__RECORDS SUPPLIED__

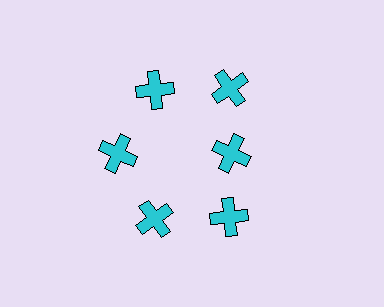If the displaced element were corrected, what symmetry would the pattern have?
It would have 6-fold rotational symmetry — the pattern would map onto itself every 60 degrees.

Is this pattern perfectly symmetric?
No. The 6 cyan crosses are arranged in a ring, but one element near the 3 o'clock position is pulled inward toward the center, breaking the 6-fold rotational symmetry.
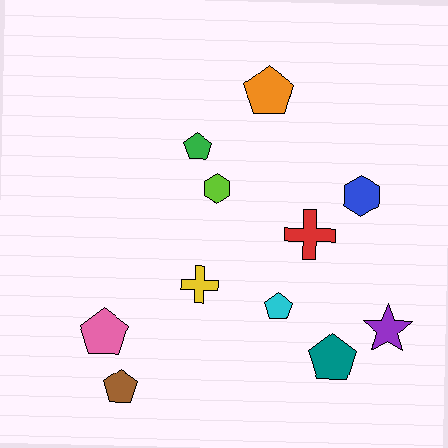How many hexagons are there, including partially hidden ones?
There are 2 hexagons.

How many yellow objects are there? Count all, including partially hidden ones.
There is 1 yellow object.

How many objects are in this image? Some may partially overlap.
There are 11 objects.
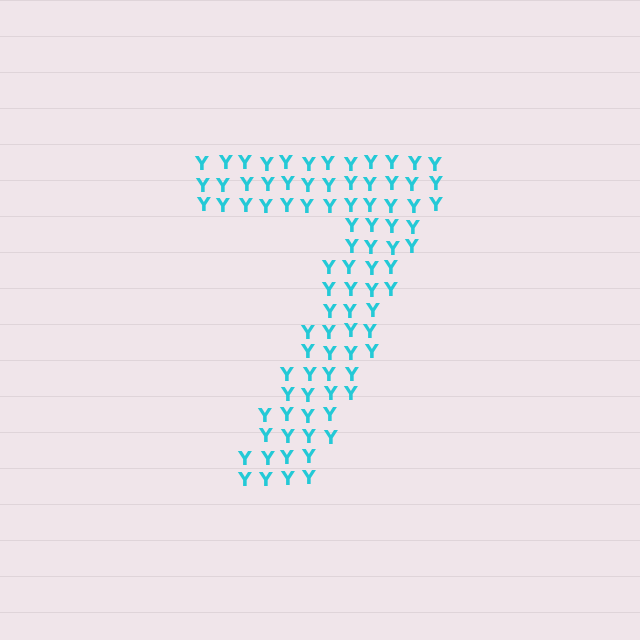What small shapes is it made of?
It is made of small letter Y's.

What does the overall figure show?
The overall figure shows the digit 7.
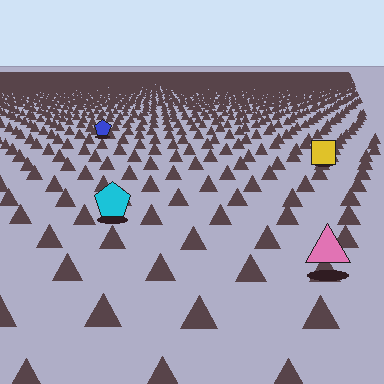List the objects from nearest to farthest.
From nearest to farthest: the pink triangle, the cyan pentagon, the yellow square, the blue pentagon.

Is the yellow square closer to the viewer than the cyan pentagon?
No. The cyan pentagon is closer — you can tell from the texture gradient: the ground texture is coarser near it.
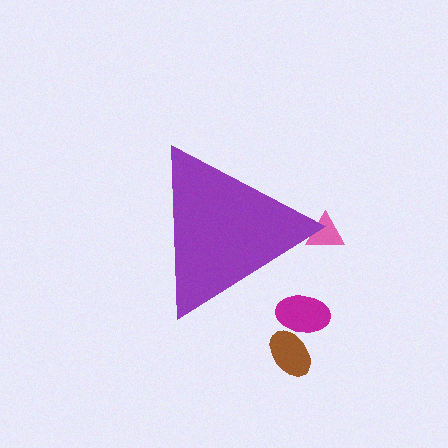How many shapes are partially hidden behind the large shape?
1 shape is partially hidden.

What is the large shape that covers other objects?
A purple triangle.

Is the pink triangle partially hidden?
Yes, the pink triangle is partially hidden behind the purple triangle.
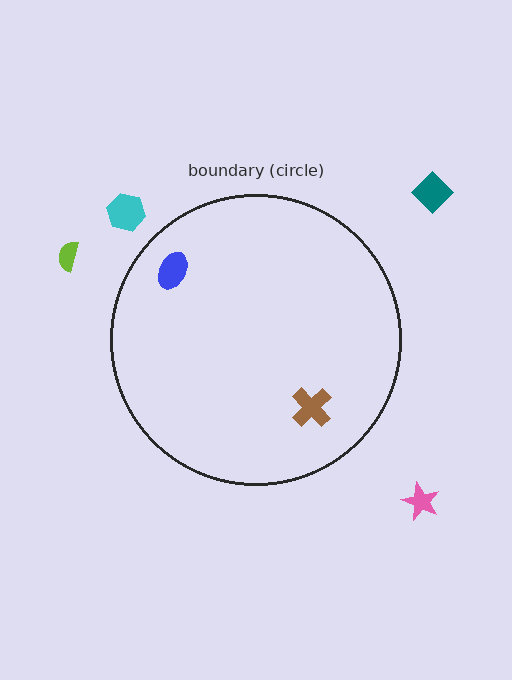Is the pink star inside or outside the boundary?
Outside.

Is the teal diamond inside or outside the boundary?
Outside.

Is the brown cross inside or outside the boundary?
Inside.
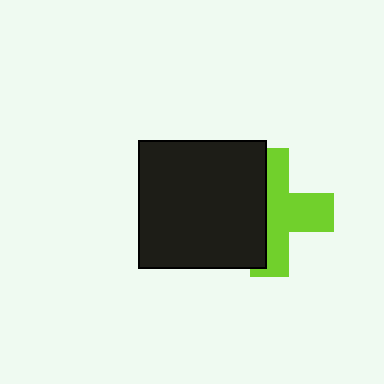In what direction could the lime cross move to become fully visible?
The lime cross could move right. That would shift it out from behind the black square entirely.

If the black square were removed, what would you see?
You would see the complete lime cross.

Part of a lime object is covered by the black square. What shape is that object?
It is a cross.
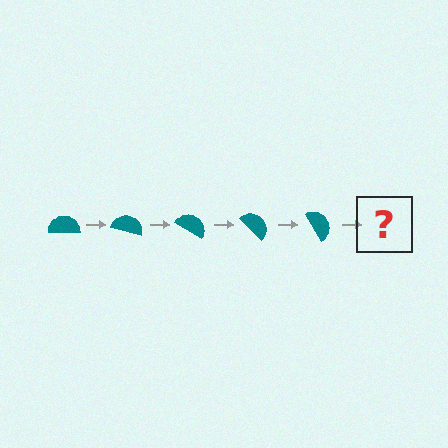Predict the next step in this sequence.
The next step is a teal semicircle rotated 75 degrees clockwise.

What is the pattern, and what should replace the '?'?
The pattern is that the semicircle rotates 15 degrees clockwise each step. The '?' should be a teal semicircle rotated 75 degrees clockwise.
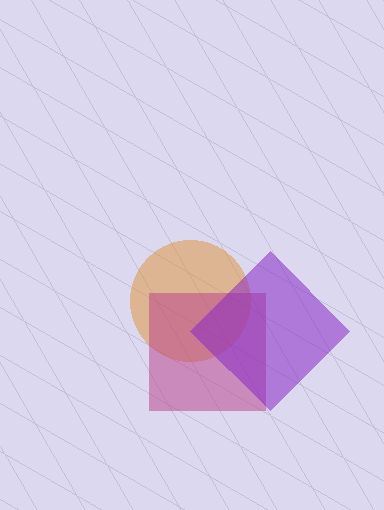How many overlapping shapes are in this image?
There are 3 overlapping shapes in the image.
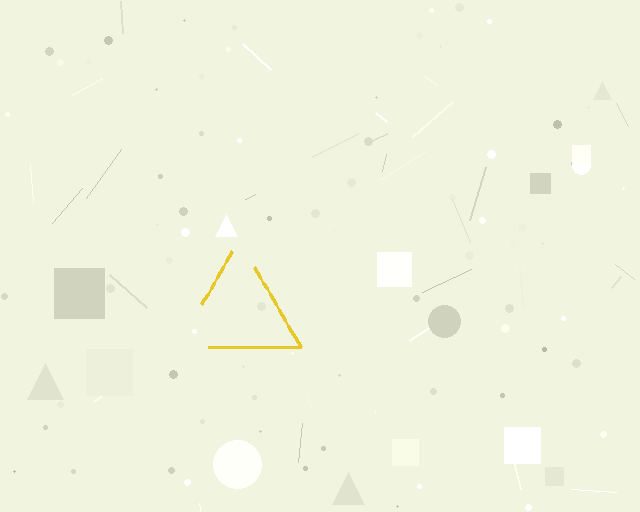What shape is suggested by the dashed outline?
The dashed outline suggests a triangle.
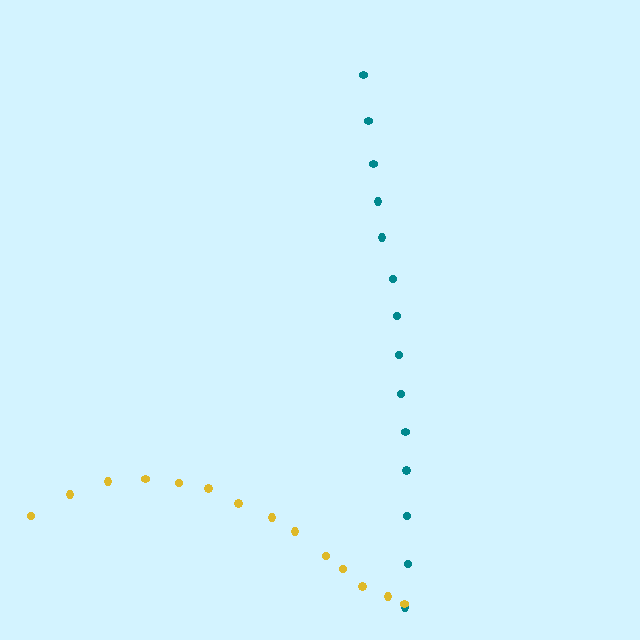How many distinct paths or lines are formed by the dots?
There are 2 distinct paths.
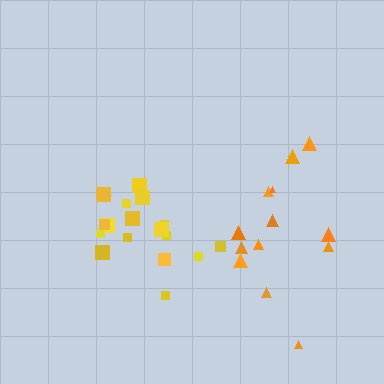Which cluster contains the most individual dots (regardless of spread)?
Yellow (17).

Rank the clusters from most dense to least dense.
yellow, orange.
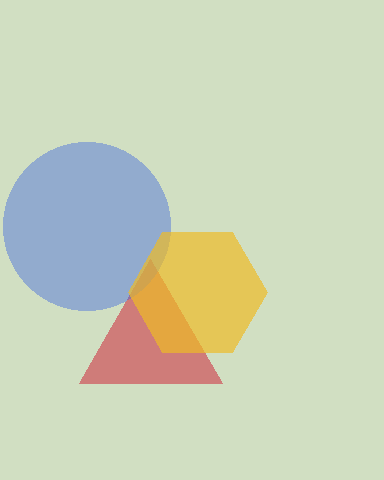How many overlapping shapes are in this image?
There are 3 overlapping shapes in the image.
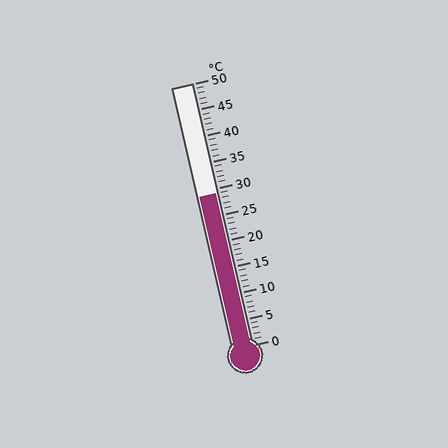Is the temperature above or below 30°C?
The temperature is below 30°C.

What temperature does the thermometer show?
The thermometer shows approximately 29°C.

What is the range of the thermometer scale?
The thermometer scale ranges from 0°C to 50°C.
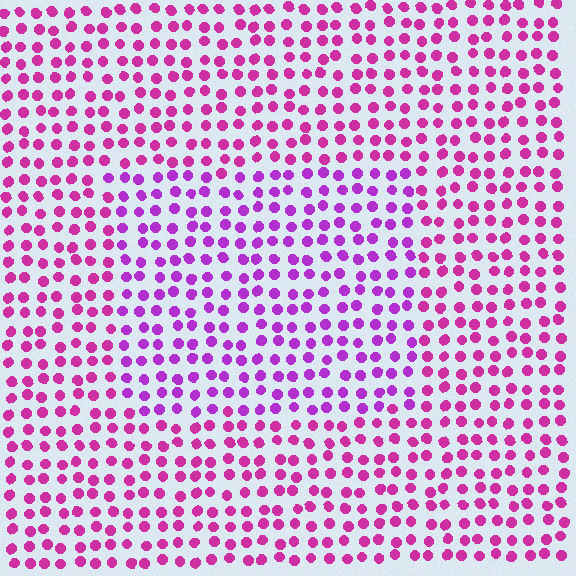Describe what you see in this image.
The image is filled with small magenta elements in a uniform arrangement. A rectangle-shaped region is visible where the elements are tinted to a slightly different hue, forming a subtle color boundary.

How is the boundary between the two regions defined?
The boundary is defined purely by a slight shift in hue (about 27 degrees). Spacing, size, and orientation are identical on both sides.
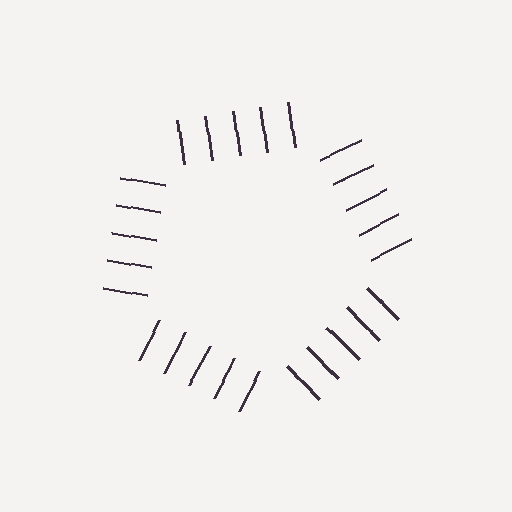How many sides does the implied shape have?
5 sides — the line-ends trace a pentagon.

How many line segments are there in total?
25 — 5 along each of the 5 edges.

__PROBLEM REQUIREMENTS__
Take the line containing "How is the boundary" as the first line and the last line of the data above as the final one, and output exactly the lines between them, inclusive, with no pictures.

__TASK RESULT__
How is the boundary between the two regions defined?
The boundary is defined purely by a slight shift in hue (about 27 degrees). Spacing, size, and orientation are identical on both sides.
How many sides does the implied shape have?
5 sides — the line-ends trace a pentagon.

How many line segments are there in total?
25 — 5 along each of the 5 edges.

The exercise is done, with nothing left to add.